» The problem
Your task is to give the data again, exactly, with every line intact.

Shape perception records
━━━━━━━━━━━━━━━━

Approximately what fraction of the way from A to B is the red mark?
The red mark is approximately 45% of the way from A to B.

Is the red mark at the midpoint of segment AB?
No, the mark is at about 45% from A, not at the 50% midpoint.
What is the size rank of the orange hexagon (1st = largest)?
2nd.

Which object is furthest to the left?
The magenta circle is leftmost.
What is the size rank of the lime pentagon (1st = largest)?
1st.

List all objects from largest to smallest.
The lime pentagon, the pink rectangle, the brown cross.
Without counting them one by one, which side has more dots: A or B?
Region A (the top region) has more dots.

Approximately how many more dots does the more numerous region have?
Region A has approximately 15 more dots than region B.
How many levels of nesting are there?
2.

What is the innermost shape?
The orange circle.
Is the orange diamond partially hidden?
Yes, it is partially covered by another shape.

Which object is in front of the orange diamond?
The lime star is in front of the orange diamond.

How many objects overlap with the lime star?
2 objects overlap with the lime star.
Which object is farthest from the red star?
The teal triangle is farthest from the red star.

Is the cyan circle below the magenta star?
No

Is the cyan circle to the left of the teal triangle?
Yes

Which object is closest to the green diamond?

━━━━━━━━━━━━━━━━

» Task answer
Approximately what fraction of the way from A to B is the red mark?
The red mark is approximately 45% of the way from A to B.

Is the red mark at the midpoint of segment AB?
No, the mark is at about 45% from A, not at the 50% midpoint.
What is the size rank of the orange hexagon (1st = largest)?
2nd.

Which object is furthest to the left?
The magenta circle is leftmost.
What is the size rank of the lime pentagon (1st = largest)?
1st.

List all objects from largest to smallest.
The lime pentagon, the pink rectangle, the brown cross.
Without counting them one by one, which side has more dots: A or B?
Region A (the top region) has more dots.

Approximately how many more dots does the more numerous region have?
Region A has approximately 15 more dots than region B.
How many levels of nesting are there?
2.

What is the innermost shape?
The orange circle.
Is the orange diamond partially hidden?
Yes, it is partially covered by another shape.

Which object is in front of the orange diamond?
The lime star is in front of the orange diamond.

How many objects overlap with the lime star?
2 objects overlap with the lime star.
Which object is farthest from the red star?
The teal triangle is farthest from the red star.

Is the cyan circle below the magenta star?
No

Is the cyan circle to the left of the teal triangle?
Yes

Which object is closest to the green diamond?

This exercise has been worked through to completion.